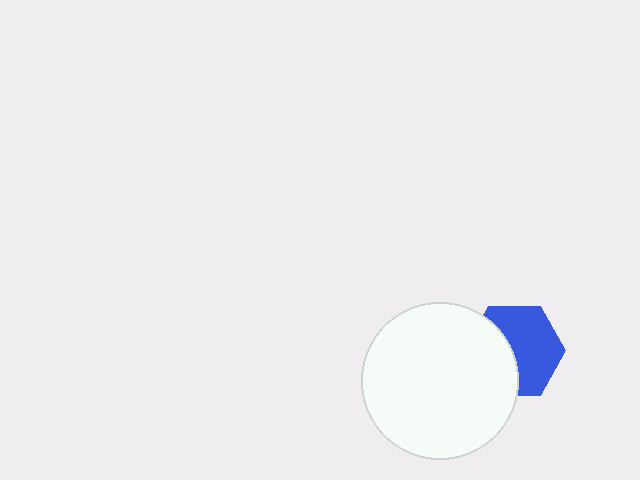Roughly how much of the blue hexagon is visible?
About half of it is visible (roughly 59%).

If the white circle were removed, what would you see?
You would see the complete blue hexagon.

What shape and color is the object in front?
* * *
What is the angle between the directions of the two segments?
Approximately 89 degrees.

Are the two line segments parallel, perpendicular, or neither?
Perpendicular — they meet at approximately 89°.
* * *
• [What you should do]: Word for word, retype the lines in the entries above that run from the one with "Roughly how much" through the one with "What shape and color is the object in front?". Both ends count; pictures do not.

• [Solved exercise]:
Roughly how much of the blue hexagon is visible?
About half of it is visible (roughly 59%).

If the white circle were removed, what would you see?
You would see the complete blue hexagon.

What shape and color is the object in front?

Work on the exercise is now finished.